==== Extracted data ====

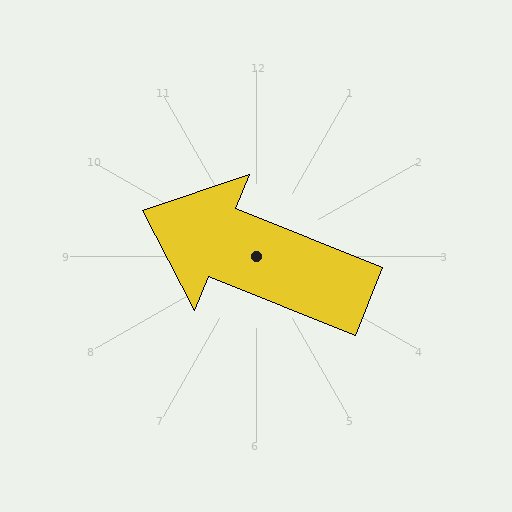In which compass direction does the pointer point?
West.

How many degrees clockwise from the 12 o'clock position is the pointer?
Approximately 292 degrees.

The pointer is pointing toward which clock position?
Roughly 10 o'clock.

====

== Given request ==
Return the full material word for word. Do not include the pictures.

== Response for this exercise ==
In which compass direction does the pointer point?
West.

How many degrees clockwise from the 12 o'clock position is the pointer?
Approximately 292 degrees.

The pointer is pointing toward which clock position?
Roughly 10 o'clock.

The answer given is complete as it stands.